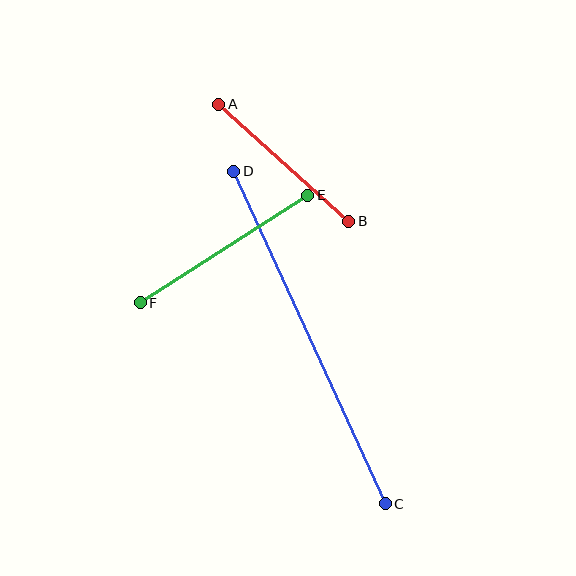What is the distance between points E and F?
The distance is approximately 199 pixels.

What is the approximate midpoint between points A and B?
The midpoint is at approximately (284, 163) pixels.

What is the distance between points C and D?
The distance is approximately 366 pixels.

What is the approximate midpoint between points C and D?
The midpoint is at approximately (309, 338) pixels.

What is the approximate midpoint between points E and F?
The midpoint is at approximately (224, 249) pixels.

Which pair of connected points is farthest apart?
Points C and D are farthest apart.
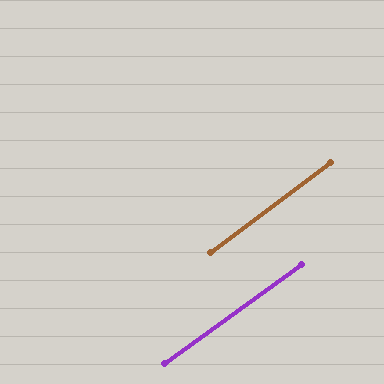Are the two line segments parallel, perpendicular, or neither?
Parallel — their directions differ by only 1.1°.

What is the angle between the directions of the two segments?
Approximately 1 degree.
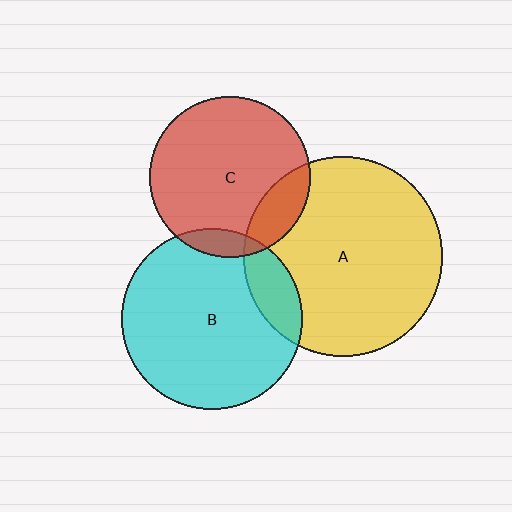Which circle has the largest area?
Circle A (yellow).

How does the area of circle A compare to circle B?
Approximately 1.2 times.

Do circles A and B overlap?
Yes.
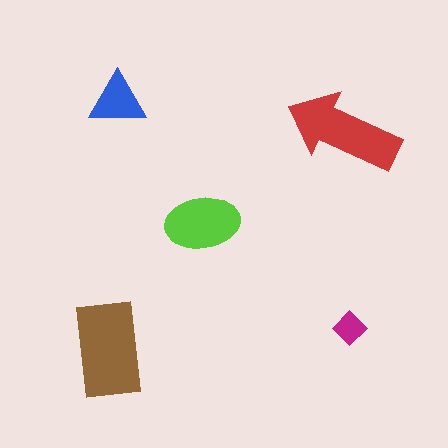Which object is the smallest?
The magenta diamond.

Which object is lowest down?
The brown rectangle is bottommost.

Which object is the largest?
The brown rectangle.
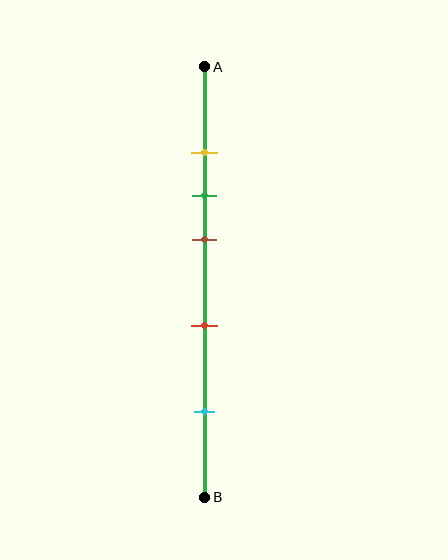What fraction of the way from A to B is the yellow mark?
The yellow mark is approximately 20% (0.2) of the way from A to B.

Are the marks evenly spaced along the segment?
No, the marks are not evenly spaced.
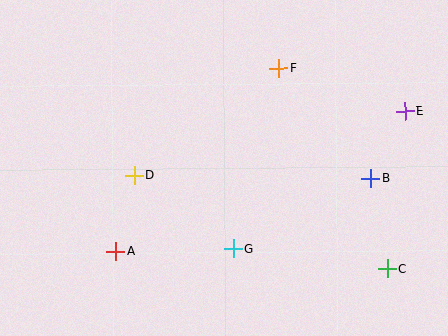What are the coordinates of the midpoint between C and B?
The midpoint between C and B is at (379, 223).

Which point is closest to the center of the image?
Point G at (233, 249) is closest to the center.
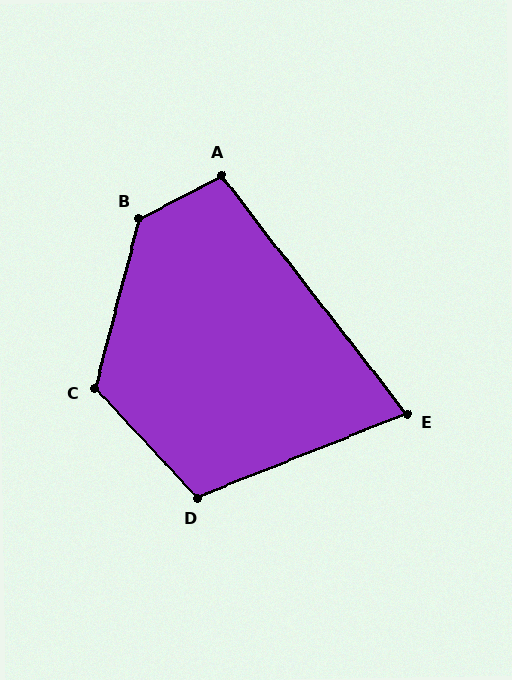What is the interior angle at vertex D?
Approximately 111 degrees (obtuse).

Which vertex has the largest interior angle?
B, at approximately 133 degrees.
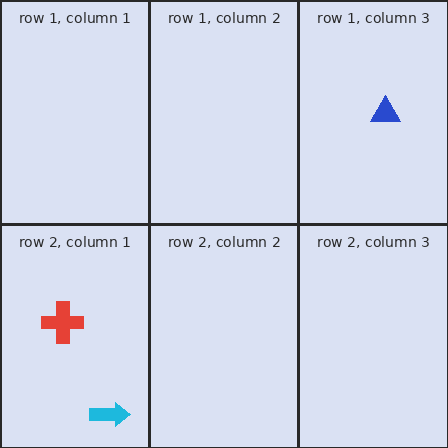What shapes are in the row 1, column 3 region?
The blue triangle.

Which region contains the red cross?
The row 2, column 1 region.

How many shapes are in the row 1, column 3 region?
1.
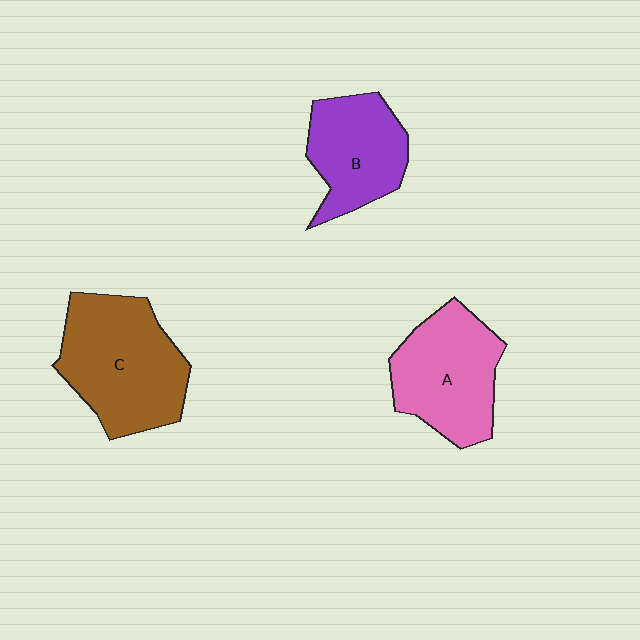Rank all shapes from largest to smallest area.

» **Aim of the exercise**:
Reproduce each record above by retyping it exactly; omit all images.

» **In response**:
What is the distance between points E and F?
The distance is approximately 199 pixels.

What is the approximate midpoint between points A and B?
The midpoint is at approximately (284, 163) pixels.

What is the distance between points C and D?
The distance is approximately 366 pixels.

What is the approximate midpoint between points C and D?
The midpoint is at approximately (309, 338) pixels.

What is the approximate midpoint between points E and F?
The midpoint is at approximately (224, 249) pixels.

Which pair of connected points is farthest apart?
Points C and D are farthest apart.
Are the two line segments parallel, perpendicular, or neither?
Parallel — their directions differ by only 1.1°.

What is the angle between the directions of the two segments?
Approximately 1 degree.
Which circle has the largest area?
Circle A (yellow).

How does the area of circle A compare to circle B?
Approximately 1.2 times.

Do circles A and B overlap?
Yes.
Which object is the smallest?
The magenta diamond.

Which object is lowest down?
The brown rectangle is bottommost.

Which object is the largest?
The brown rectangle.
What fraction of the way from A to B is the yellow mark?
The yellow mark is approximately 20% (0.2) of the way from A to B.

Are the marks evenly spaced along the segment?
No, the marks are not evenly spaced.
What are the coordinates of the midpoint between C and B?
The midpoint between C and B is at (379, 223).

Which point is closest to the center of the image?
Point G at (233, 249) is closest to the center.
What is the interior angle at vertex D?
Approximately 111 degrees (obtuse).

Which vertex has the largest interior angle?
B, at approximately 133 degrees.
What shapes are in the row 1, column 3 region?
The blue triangle.

Which region contains the red cross?
The row 2, column 1 region.

How many shapes are in the row 1, column 3 region?
1.
Rank all shapes from largest to smallest area.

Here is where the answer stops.